**Task instructions**
Return exactly the lines from the one containing "Which angle is the smallest?" through the last line of the records below, both included, and leave out any pictures.

A run of records
--- BEGIN ---

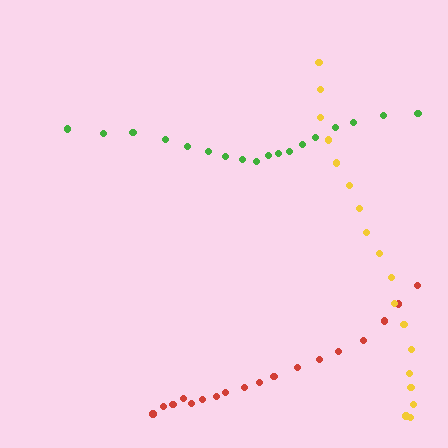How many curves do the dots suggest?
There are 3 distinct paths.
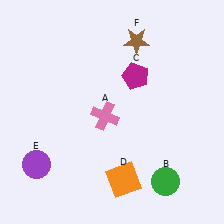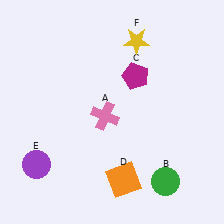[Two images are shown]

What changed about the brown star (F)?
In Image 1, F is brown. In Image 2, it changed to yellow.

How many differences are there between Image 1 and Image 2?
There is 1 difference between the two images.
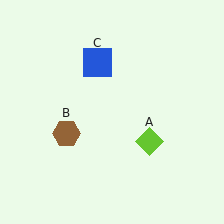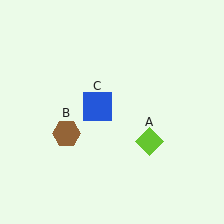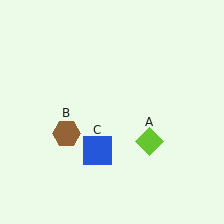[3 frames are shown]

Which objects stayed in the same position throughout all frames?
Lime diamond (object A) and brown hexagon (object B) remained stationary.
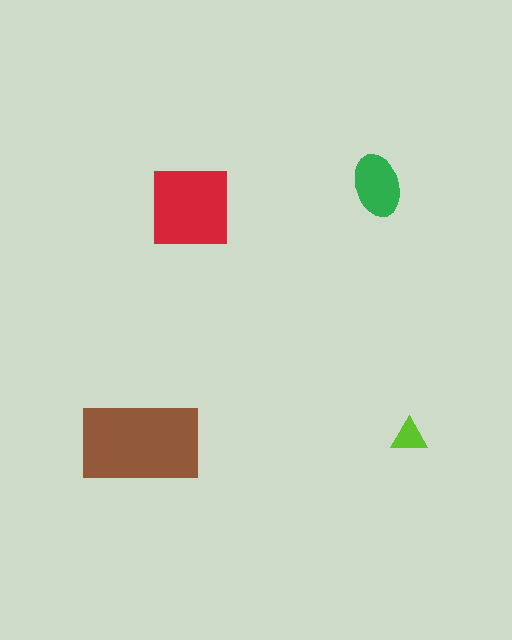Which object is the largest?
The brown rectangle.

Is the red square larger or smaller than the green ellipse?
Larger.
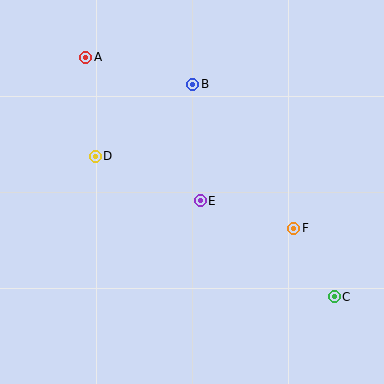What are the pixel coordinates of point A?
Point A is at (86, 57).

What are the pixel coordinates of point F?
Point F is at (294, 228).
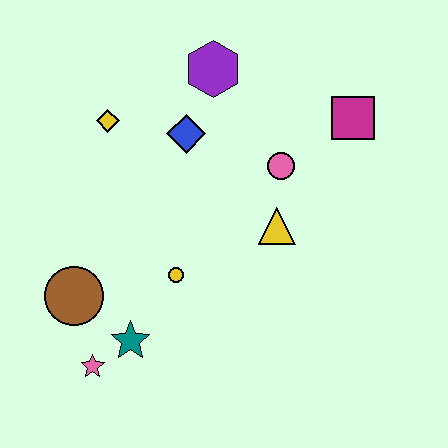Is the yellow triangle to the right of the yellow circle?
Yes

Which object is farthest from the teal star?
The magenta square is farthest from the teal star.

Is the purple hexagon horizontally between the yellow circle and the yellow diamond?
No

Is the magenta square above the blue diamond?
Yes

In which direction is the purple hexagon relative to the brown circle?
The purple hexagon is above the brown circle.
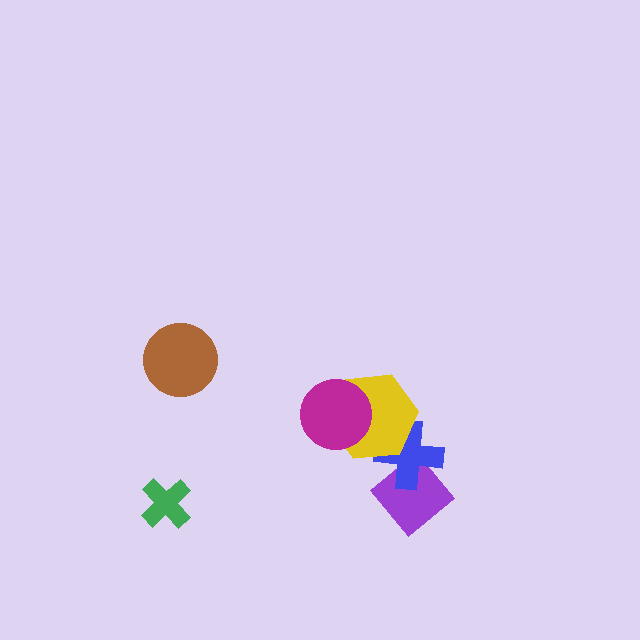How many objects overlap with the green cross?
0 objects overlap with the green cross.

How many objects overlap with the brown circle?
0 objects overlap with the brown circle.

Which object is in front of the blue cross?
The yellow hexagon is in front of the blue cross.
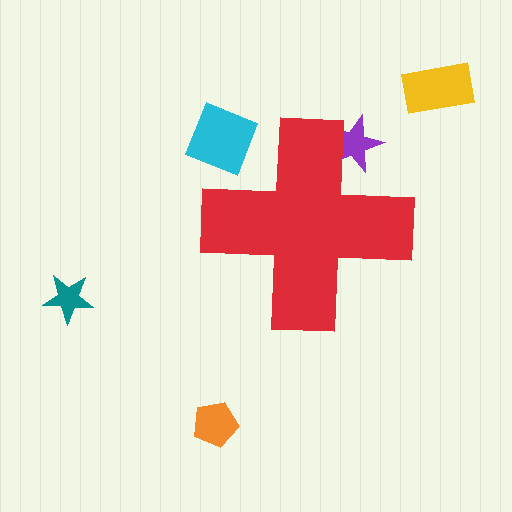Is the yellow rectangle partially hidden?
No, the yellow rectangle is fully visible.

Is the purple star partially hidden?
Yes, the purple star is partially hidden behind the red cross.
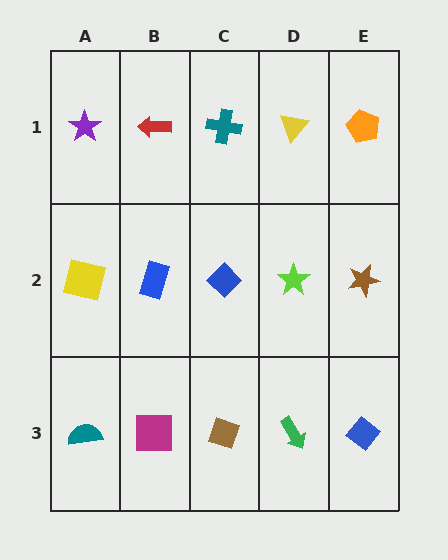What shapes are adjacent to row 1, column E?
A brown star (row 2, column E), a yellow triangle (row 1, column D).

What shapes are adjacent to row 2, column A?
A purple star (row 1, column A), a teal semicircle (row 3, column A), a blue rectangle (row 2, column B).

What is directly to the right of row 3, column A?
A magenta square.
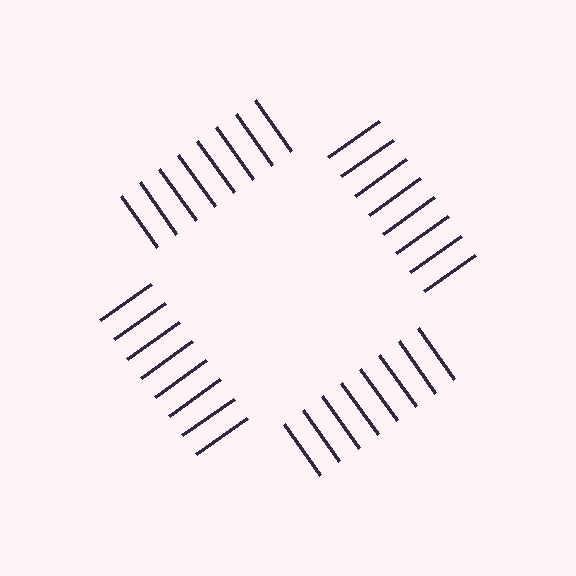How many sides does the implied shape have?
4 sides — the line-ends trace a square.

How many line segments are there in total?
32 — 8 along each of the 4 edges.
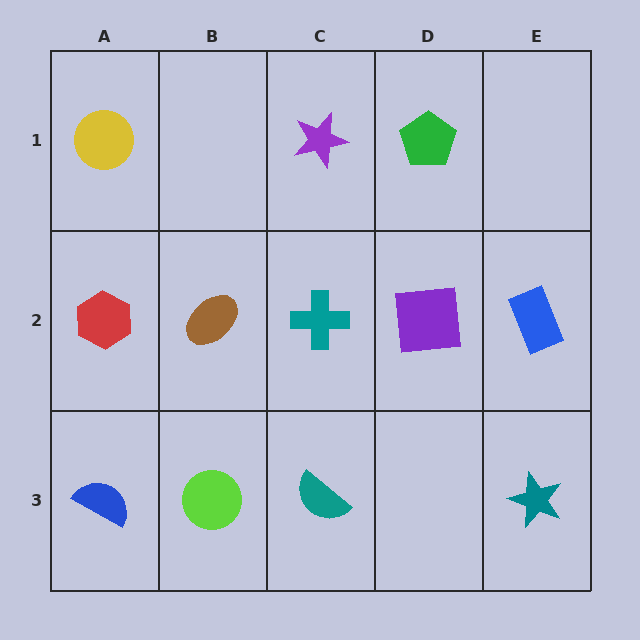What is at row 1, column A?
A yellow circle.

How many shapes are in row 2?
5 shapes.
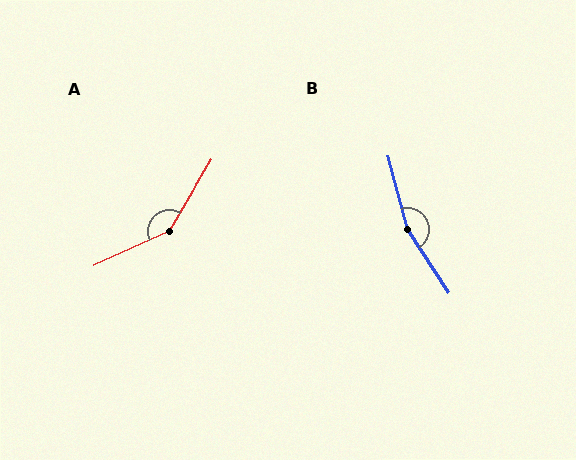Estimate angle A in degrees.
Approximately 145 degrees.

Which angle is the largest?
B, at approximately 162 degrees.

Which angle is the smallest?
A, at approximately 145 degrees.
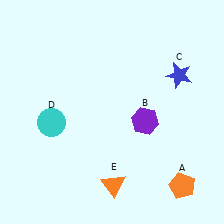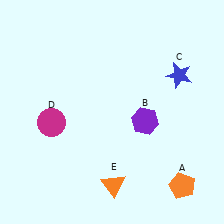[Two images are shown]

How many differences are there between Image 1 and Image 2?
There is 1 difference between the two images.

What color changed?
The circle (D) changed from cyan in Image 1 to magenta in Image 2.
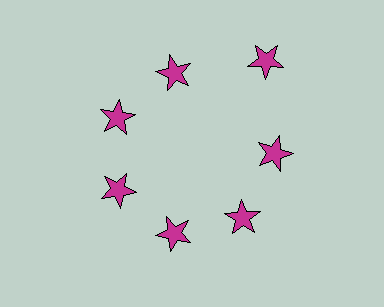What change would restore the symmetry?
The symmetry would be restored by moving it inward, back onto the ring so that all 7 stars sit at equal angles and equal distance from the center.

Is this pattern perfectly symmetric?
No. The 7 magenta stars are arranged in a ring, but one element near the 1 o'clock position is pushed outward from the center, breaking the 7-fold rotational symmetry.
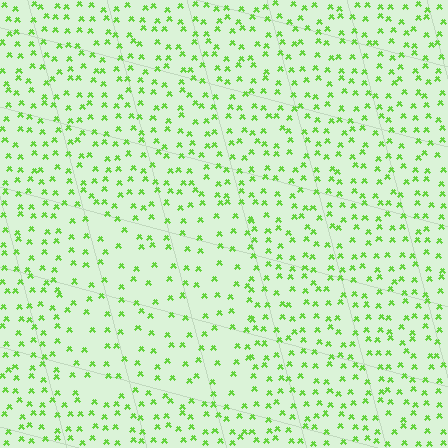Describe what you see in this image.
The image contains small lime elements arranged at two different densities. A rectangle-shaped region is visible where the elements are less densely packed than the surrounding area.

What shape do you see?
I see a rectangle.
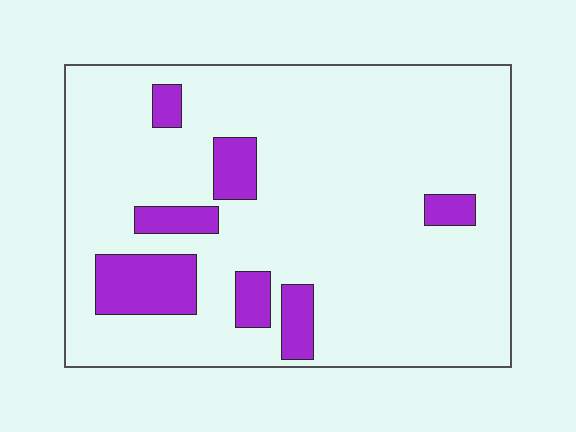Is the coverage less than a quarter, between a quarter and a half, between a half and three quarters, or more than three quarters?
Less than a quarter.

--- END ---

**Result for this exercise**
Which angle is the smallest?
A, at approximately 145 degrees.
[Two images are shown]

How many differences are there between Image 1 and Image 2?
There is 1 difference between the two images.

What color changed?
The circle (D) changed from cyan in Image 1 to magenta in Image 2.
What change would restore the symmetry?
The symmetry would be restored by moving it inward, back onto the ring so that all 7 stars sit at equal angles and equal distance from the center.

Is this pattern perfectly symmetric?
No. The 7 magenta stars are arranged in a ring, but one element near the 1 o'clock position is pushed outward from the center, breaking the 7-fold rotational symmetry.
Describe what you see in this image.
The image contains small lime elements arranged at two different densities. A rectangle-shaped region is visible where the elements are less densely packed than the surrounding area.

What shape do you see?
I see a rectangle.
Is the coverage less than a quarter, between a quarter and a half, between a half and three quarters, or more than three quarters?
Less than a quarter.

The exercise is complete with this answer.